Can you output, word for word, the lines between the one holding "Approximately how much" and the one holding "What value does", inclusive, leaving out any pictures?

-- Begin RECORDS SUPPLIED --

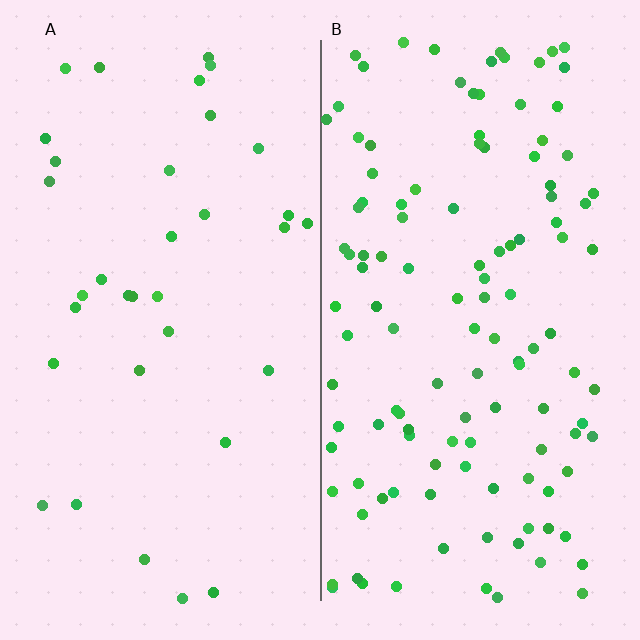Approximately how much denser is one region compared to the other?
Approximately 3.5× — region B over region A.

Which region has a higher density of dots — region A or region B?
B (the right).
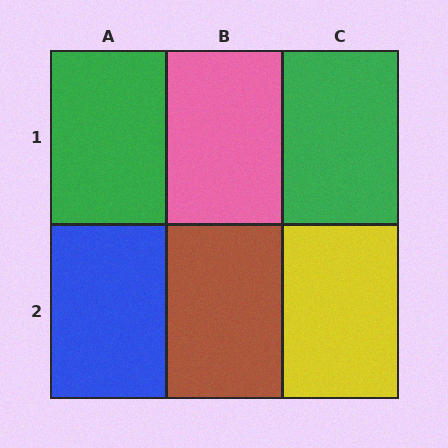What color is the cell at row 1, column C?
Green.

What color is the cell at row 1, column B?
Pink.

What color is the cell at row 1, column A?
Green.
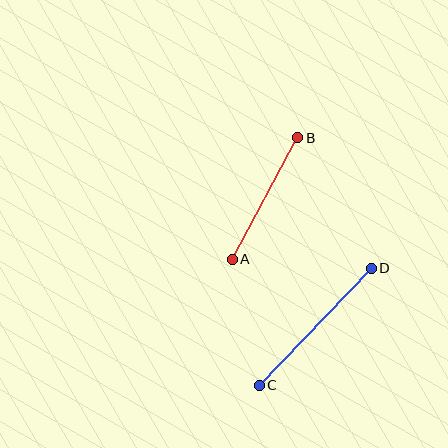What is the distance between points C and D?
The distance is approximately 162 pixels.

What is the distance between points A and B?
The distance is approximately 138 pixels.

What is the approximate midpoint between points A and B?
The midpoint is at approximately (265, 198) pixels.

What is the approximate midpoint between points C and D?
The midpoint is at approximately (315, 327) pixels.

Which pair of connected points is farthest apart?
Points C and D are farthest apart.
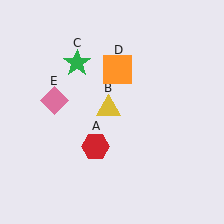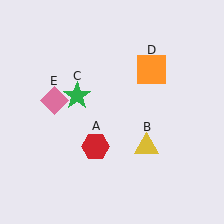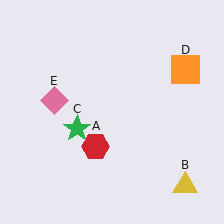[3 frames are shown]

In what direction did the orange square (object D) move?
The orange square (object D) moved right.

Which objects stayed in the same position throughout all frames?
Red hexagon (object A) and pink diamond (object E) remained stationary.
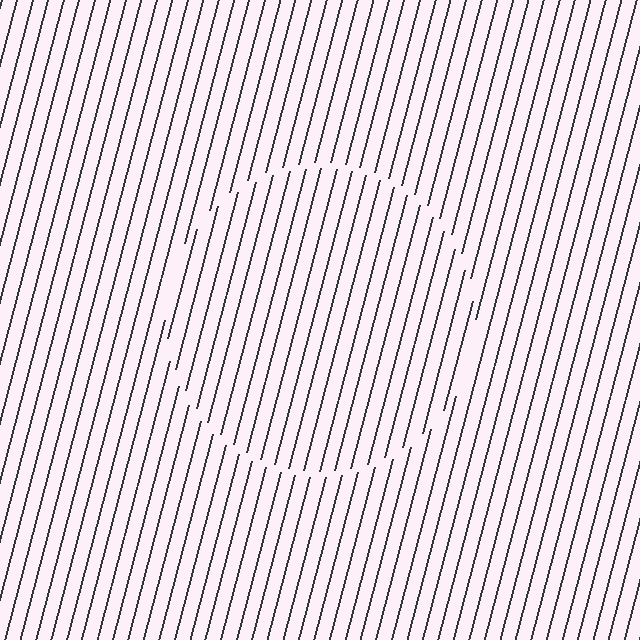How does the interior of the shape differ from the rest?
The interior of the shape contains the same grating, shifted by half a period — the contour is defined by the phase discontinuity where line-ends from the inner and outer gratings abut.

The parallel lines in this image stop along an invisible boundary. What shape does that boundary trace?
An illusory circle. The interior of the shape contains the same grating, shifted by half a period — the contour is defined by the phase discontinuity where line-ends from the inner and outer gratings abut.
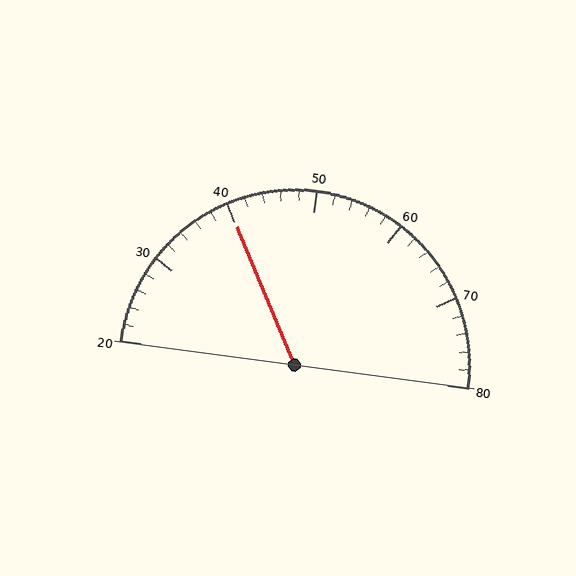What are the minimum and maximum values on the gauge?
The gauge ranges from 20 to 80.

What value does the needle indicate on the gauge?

-- End RECORDS SUPPLIED --
-- Begin RECORDS SUPPLIED --

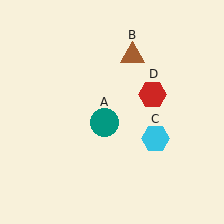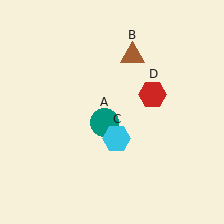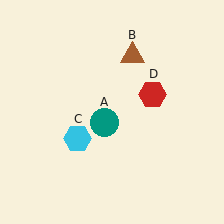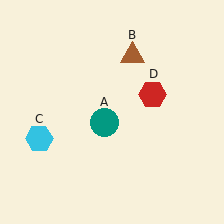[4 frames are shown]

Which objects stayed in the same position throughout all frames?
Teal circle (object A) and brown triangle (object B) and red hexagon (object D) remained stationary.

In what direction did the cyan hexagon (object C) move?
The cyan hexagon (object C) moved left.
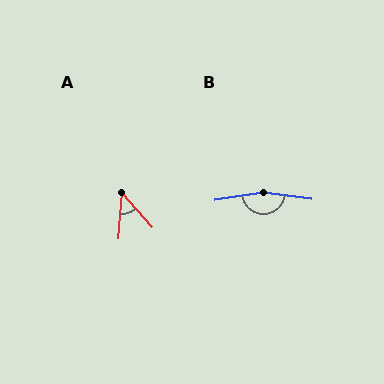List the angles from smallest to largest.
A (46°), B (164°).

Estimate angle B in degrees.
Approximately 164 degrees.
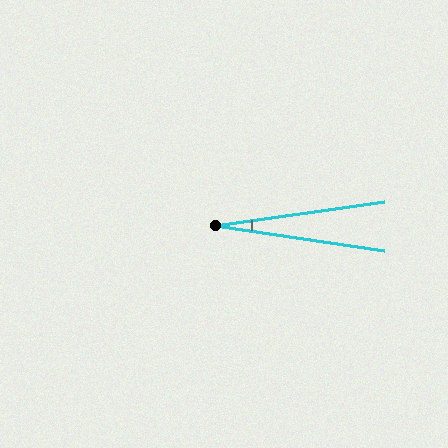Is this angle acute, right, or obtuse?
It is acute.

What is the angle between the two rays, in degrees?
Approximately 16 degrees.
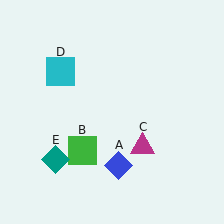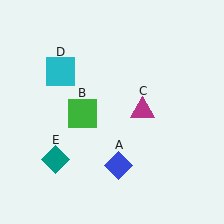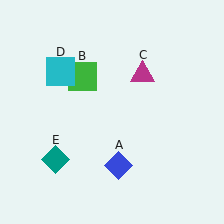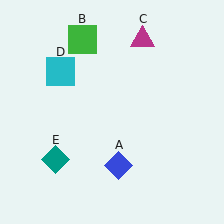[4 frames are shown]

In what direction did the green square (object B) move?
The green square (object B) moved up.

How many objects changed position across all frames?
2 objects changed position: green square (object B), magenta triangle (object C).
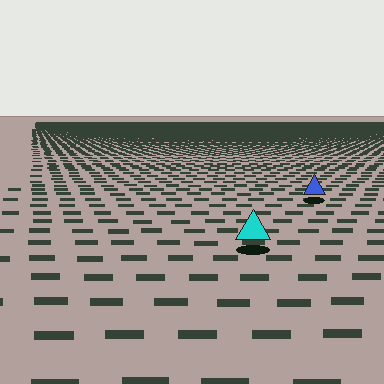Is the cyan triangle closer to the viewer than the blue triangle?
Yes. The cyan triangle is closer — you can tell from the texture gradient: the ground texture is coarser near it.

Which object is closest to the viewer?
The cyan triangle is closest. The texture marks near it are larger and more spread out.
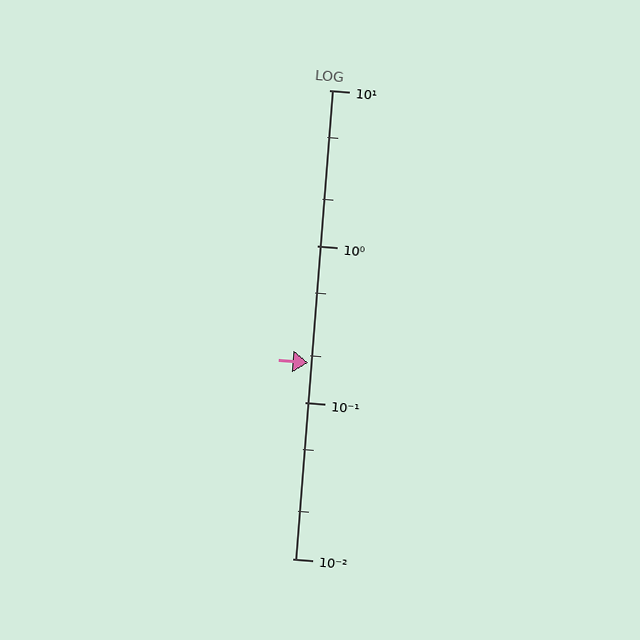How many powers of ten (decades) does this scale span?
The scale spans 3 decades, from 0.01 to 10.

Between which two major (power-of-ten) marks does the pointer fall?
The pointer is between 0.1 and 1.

-- End RECORDS SUPPLIED --
-- Begin RECORDS SUPPLIED --

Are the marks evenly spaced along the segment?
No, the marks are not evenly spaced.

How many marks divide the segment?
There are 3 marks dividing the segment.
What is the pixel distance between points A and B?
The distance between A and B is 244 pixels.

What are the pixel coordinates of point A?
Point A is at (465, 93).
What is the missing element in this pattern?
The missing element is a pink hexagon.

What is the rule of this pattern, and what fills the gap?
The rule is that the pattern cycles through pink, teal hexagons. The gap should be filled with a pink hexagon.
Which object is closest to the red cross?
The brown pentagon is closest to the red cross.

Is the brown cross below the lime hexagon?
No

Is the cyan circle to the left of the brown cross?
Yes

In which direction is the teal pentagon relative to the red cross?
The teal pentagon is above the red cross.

-- End RECORDS SUPPLIED --

• _EXERCISE RESULT_:
Approximately how much denser is one region compared to the other?
Approximately 3.5× — region B over region A.

Which region has a higher density of dots — region A or region B?
B (the right).
What color is the cell at row 1, column C?
Green.

What color is the cell at row 1, column B?
Pink.

What color is the cell at row 1, column A?
Green.
What is the distance between points C and D?
The distance is approximately 162 pixels.

What is the distance between points A and B?
The distance is approximately 138 pixels.

What is the approximate midpoint between points A and B?
The midpoint is at approximately (265, 198) pixels.

What is the approximate midpoint between points C and D?
The midpoint is at approximately (315, 327) pixels.

Which pair of connected points is farthest apart?
Points C and D are farthest apart.
[3 frames are shown]

In what direction did the orange square (object D) move?
The orange square (object D) moved right.

Which objects stayed in the same position throughout all frames?
Red hexagon (object A) and pink diamond (object E) remained stationary.
How does the interior of the shape differ from the rest?
The interior of the shape contains the same grating, shifted by half a period — the contour is defined by the phase discontinuity where line-ends from the inner and outer gratings abut.

The parallel lines in this image stop along an invisible boundary. What shape does that boundary trace?
An illusory circle. The interior of the shape contains the same grating, shifted by half a period — the contour is defined by the phase discontinuity where line-ends from the inner and outer gratings abut.
What are the minimum and maximum values on the gauge?
The gauge ranges from 20 to 80.

What value does the needle indicate on the gauge?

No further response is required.